_TASK TO COMPLETE_: Print exactly the lines from the one containing "Which region has" through the last line of the records below, both included, and nothing else; omit any pictures.
-=-=-
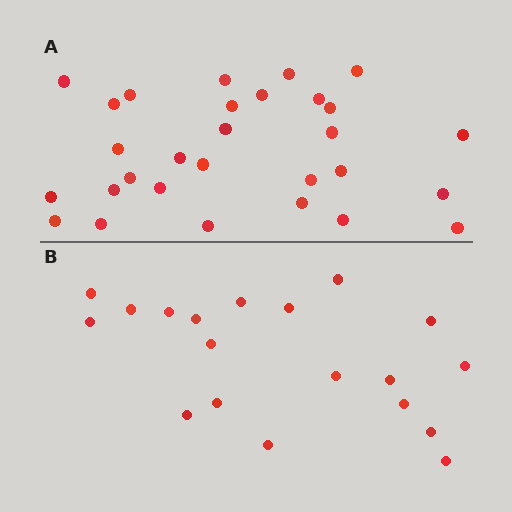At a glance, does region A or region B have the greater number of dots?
Region A (the top region) has more dots.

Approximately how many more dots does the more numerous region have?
Region A has roughly 10 or so more dots than region B.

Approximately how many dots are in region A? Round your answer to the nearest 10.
About 30 dots. (The exact count is 29, which rounds to 30.)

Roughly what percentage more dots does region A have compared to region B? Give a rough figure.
About 55% more.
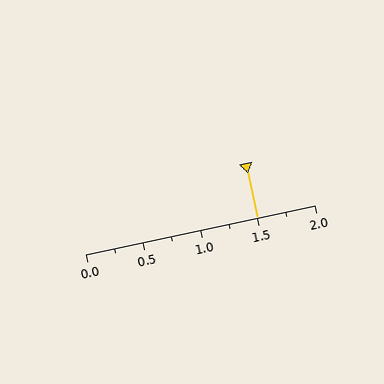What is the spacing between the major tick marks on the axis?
The major ticks are spaced 0.5 apart.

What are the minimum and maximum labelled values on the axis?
The axis runs from 0.0 to 2.0.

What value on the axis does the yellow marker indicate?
The marker indicates approximately 1.5.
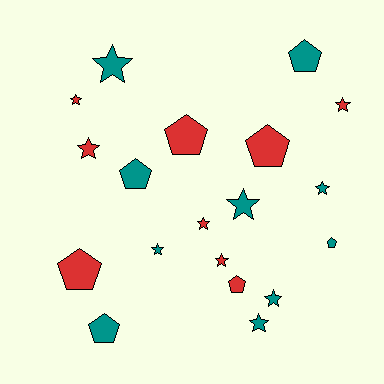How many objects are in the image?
There are 19 objects.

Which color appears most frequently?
Teal, with 10 objects.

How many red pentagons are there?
There are 4 red pentagons.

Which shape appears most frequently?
Star, with 11 objects.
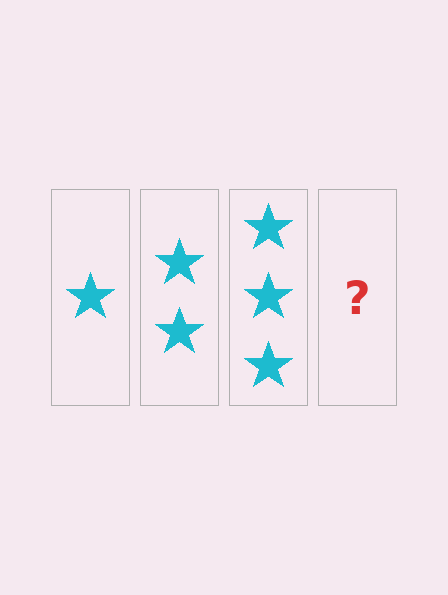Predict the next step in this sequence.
The next step is 4 stars.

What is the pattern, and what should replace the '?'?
The pattern is that each step adds one more star. The '?' should be 4 stars.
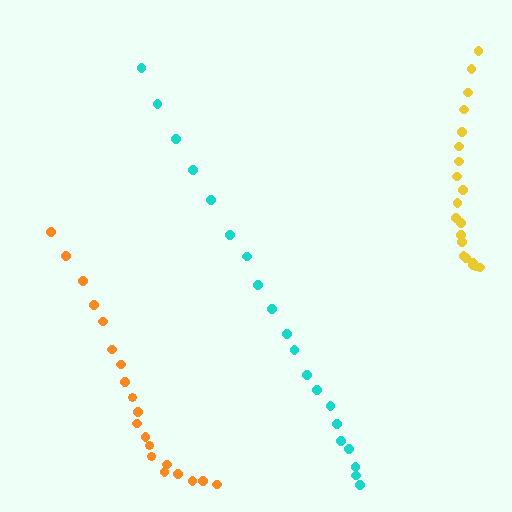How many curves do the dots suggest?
There are 3 distinct paths.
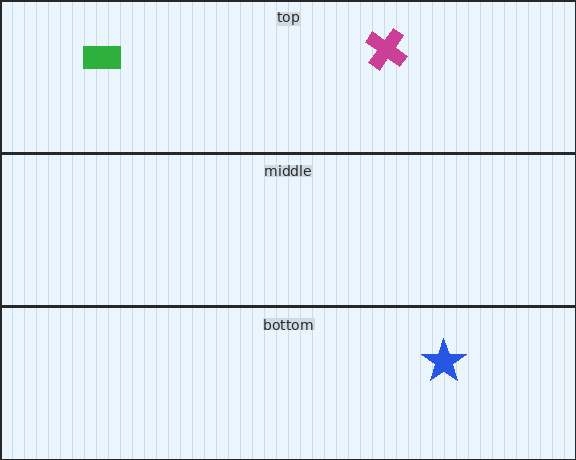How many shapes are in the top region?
2.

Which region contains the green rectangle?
The top region.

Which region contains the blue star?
The bottom region.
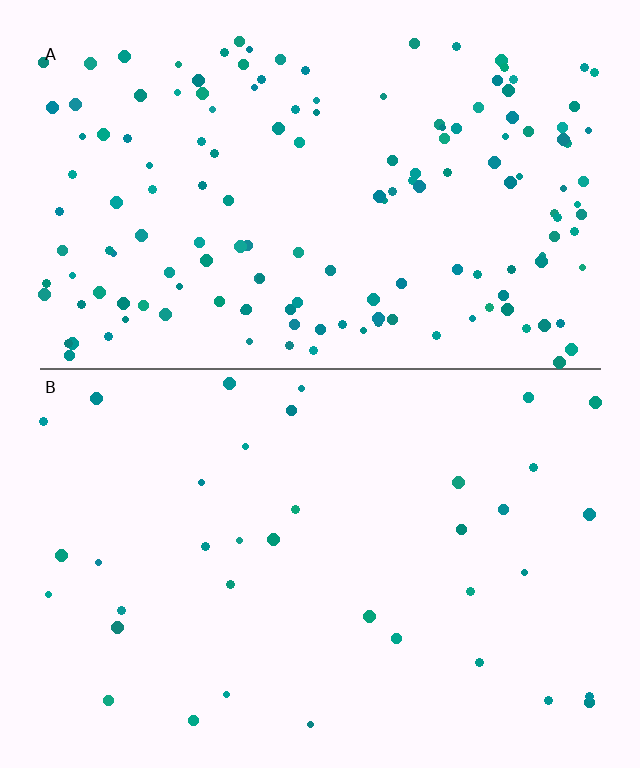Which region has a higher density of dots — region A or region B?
A (the top).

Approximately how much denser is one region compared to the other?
Approximately 4.2× — region A over region B.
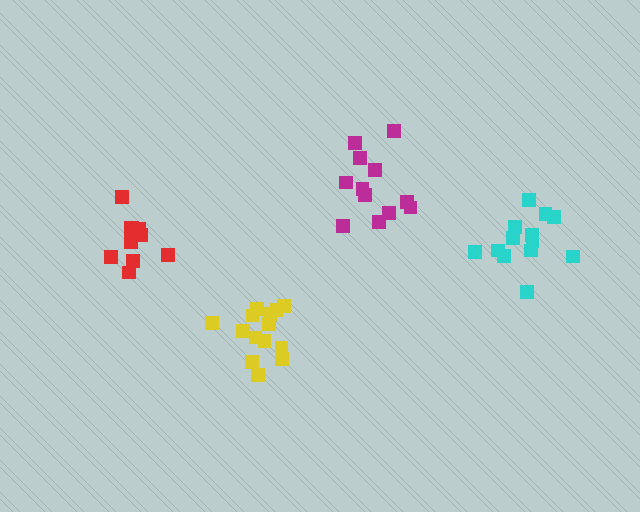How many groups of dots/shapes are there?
There are 4 groups.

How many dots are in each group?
Group 1: 12 dots, Group 2: 14 dots, Group 3: 13 dots, Group 4: 10 dots (49 total).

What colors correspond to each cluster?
The clusters are colored: magenta, yellow, cyan, red.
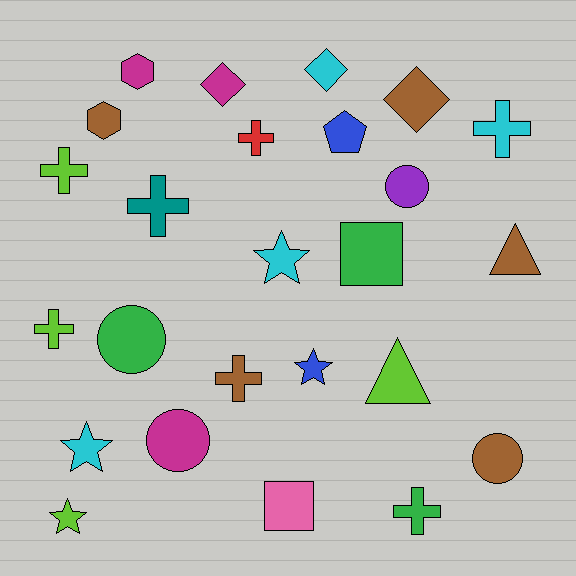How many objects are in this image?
There are 25 objects.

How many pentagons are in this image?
There is 1 pentagon.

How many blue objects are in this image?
There are 2 blue objects.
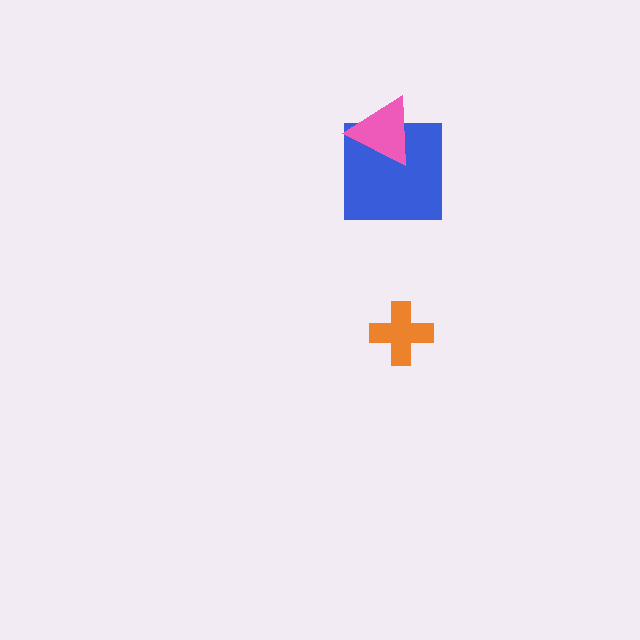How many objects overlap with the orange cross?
0 objects overlap with the orange cross.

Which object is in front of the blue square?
The pink triangle is in front of the blue square.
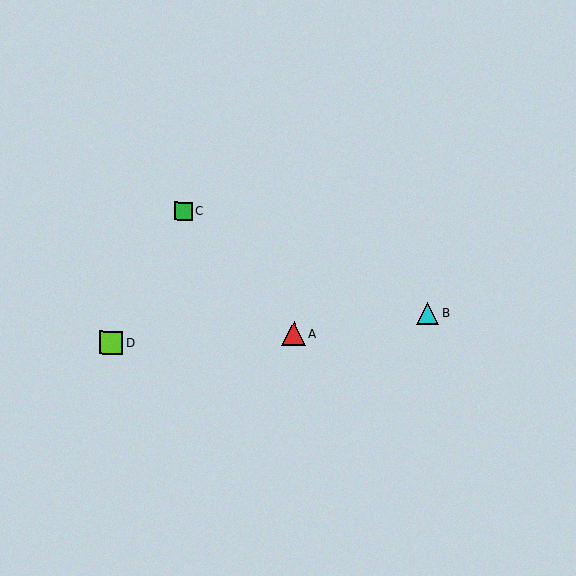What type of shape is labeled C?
Shape C is a green square.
-=-=-
_ANSWER FOR THE TASK_:
Which region has a higher density of dots — region A or region B?
A (the top).

Approximately how much denser is one region compared to the other?
Approximately 4.2× — region A over region B.
How many groups of dots/shapes are there?
There are 4 groups.

How many dots are in each group?
Group 1: 12 dots, Group 2: 14 dots, Group 3: 13 dots, Group 4: 10 dots (49 total).

What colors correspond to each cluster?
The clusters are colored: magenta, yellow, cyan, red.
How many objects are in this image?
There are 25 objects.

How many pentagons are in this image?
There is 1 pentagon.

How many blue objects are in this image?
There are 2 blue objects.
How many objects overlap with the orange cross?
0 objects overlap with the orange cross.

Which object is in front of the blue square?
The pink triangle is in front of the blue square.
What type of shape is labeled C?
Shape C is a green square.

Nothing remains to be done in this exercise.